= JOB =
Carry none of the pictures over; set down the material below exactly.

= THE RECORDS =

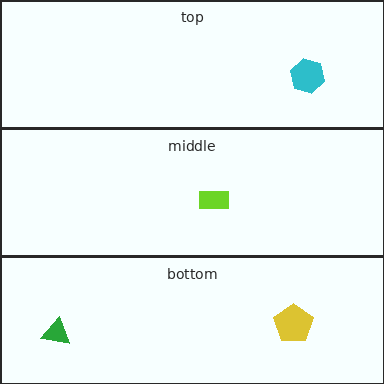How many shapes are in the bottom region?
2.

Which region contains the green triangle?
The bottom region.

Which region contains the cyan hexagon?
The top region.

= ANSWER FOR THIS EXERCISE =
How many shapes are in the bottom region?
2.

Which region contains the green triangle?
The bottom region.

Which region contains the cyan hexagon?
The top region.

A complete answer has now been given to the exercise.